• _Work required_:
Copy the records word for word, omitting all pictures.

Source records:

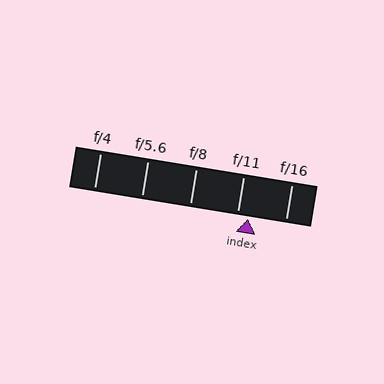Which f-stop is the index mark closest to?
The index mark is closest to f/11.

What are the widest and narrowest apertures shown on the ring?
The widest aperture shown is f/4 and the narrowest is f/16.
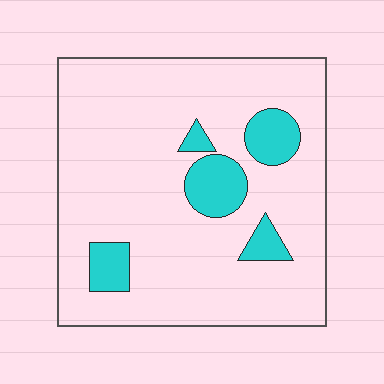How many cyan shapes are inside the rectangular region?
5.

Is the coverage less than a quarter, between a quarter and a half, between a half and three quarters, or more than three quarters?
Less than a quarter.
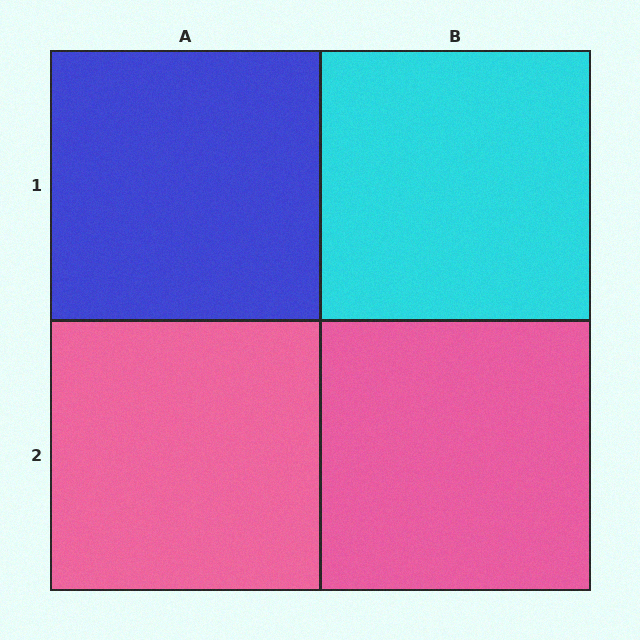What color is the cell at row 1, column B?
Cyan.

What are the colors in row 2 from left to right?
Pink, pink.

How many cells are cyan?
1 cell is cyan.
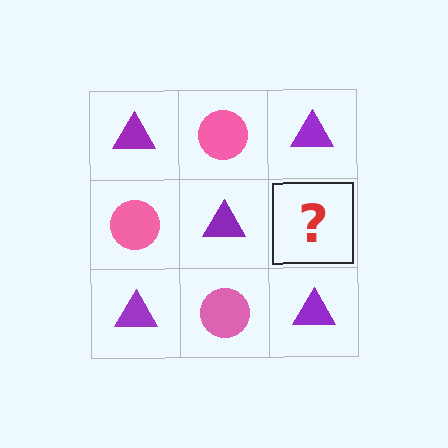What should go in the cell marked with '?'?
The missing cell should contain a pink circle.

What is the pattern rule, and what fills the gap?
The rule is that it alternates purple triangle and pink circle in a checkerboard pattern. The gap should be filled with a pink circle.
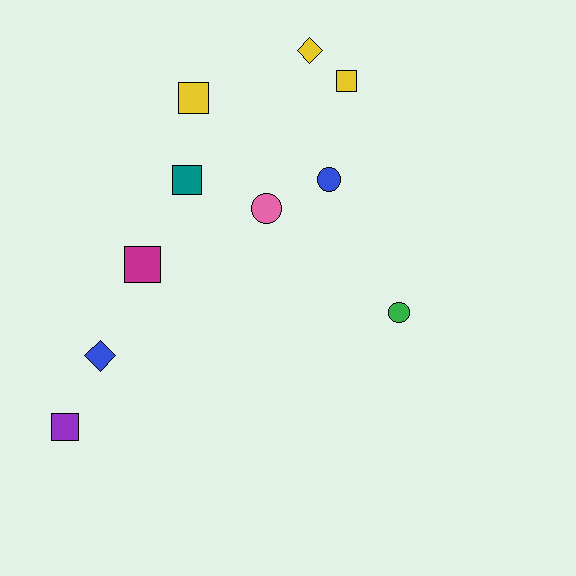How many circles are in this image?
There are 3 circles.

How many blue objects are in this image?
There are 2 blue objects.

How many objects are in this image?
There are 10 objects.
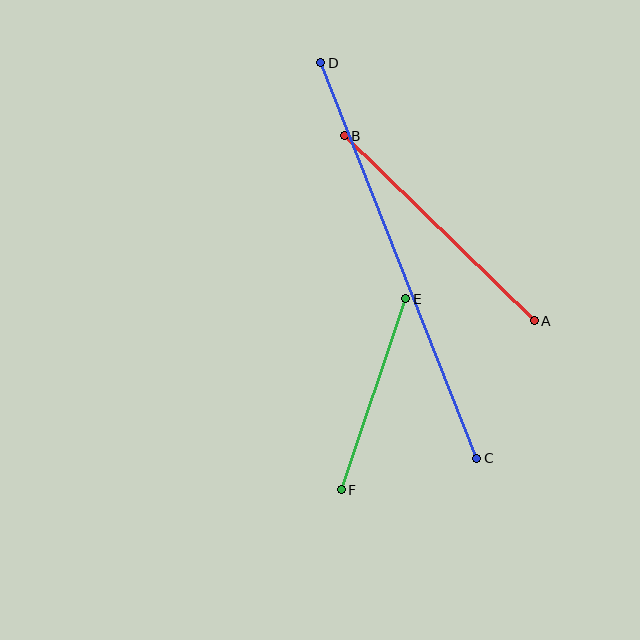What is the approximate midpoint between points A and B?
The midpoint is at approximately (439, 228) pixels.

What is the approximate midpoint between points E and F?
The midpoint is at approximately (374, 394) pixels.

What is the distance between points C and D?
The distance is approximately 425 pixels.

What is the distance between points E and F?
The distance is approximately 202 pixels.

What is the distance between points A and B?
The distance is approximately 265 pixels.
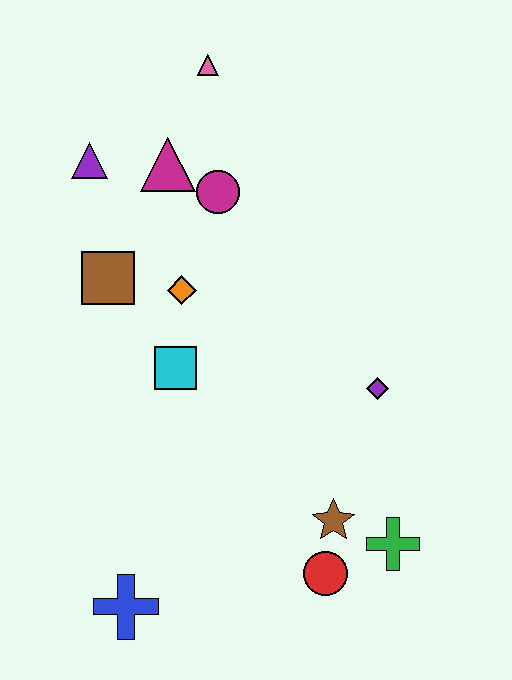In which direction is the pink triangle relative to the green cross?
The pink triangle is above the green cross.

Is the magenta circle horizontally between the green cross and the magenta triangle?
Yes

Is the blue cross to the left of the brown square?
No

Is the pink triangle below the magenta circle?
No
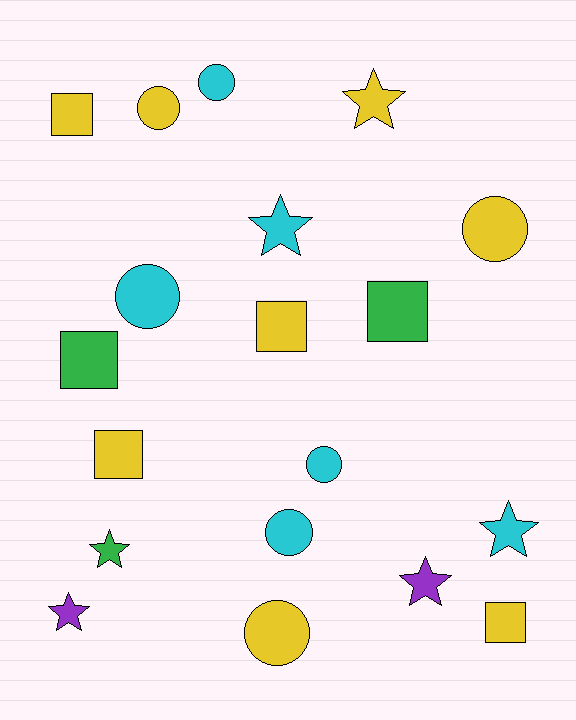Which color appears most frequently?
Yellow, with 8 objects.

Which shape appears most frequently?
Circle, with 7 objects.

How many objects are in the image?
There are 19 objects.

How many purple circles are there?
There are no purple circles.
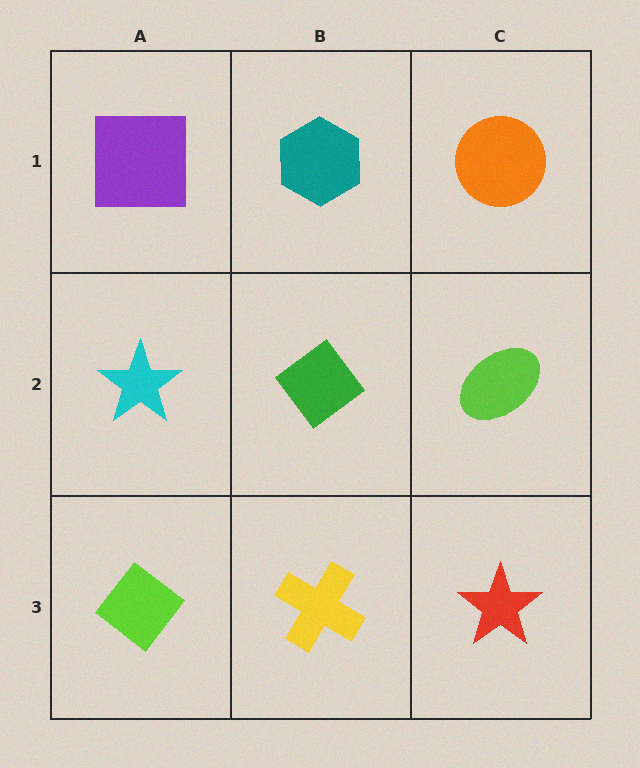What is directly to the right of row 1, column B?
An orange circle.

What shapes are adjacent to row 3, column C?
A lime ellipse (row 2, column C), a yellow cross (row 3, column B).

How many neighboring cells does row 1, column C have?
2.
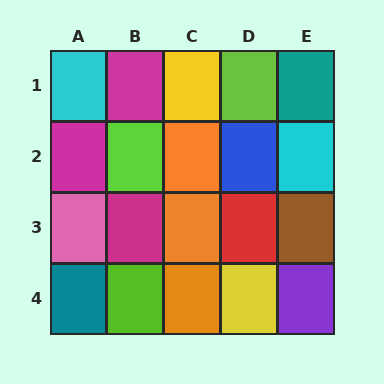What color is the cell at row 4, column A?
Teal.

• _Task answer_:
Which f-stop is the index mark closest to?
The index mark is closest to f/11.

What are the widest and narrowest apertures shown on the ring?
The widest aperture shown is f/4 and the narrowest is f/16.
How many cyan shapes are inside the rectangular region?
5.

Is the coverage less than a quarter, between a quarter and a half, between a half and three quarters, or more than three quarters?
Less than a quarter.
What color is the cell at row 1, column B?
Cyan.

What are the colors in row 2 from left to right?
Pink, pink.

How many cells are cyan?
1 cell is cyan.
What should go in the cell marked with '?'?
The missing cell should contain a pink circle.

What is the pattern rule, and what fills the gap?
The rule is that it alternates purple triangle and pink circle in a checkerboard pattern. The gap should be filled with a pink circle.
How many circles are in this image?
There are 3 circles.

How many blue objects are in this image?
There are 2 blue objects.

How many objects are in this image?
There are 10 objects.
What is the approximate midpoint between points A and B?
The midpoint is at approximately (439, 228) pixels.

What is the approximate midpoint between points E and F?
The midpoint is at approximately (374, 394) pixels.

What is the distance between points C and D?
The distance is approximately 425 pixels.

What is the distance between points E and F?
The distance is approximately 202 pixels.

What is the distance between points A and B?
The distance is approximately 265 pixels.
In which direction is the pink triangle relative to the green cross?
The pink triangle is above the green cross.

Is the magenta circle horizontally between the green cross and the magenta triangle?
Yes

Is the blue cross to the left of the brown square?
No

Is the pink triangle below the magenta circle?
No
Which color appears most frequently?
Yellow, with 8 objects.

Which shape appears most frequently?
Circle, with 7 objects.

How many objects are in the image?
There are 19 objects.

How many purple circles are there?
There are no purple circles.
What is directly to the right of row 1, column B?
An orange circle.

What shapes are adjacent to row 3, column C?
A lime ellipse (row 2, column C), a yellow cross (row 3, column B).

How many neighboring cells does row 1, column C have?
2.
What color is the cell at row 4, column A?
Teal.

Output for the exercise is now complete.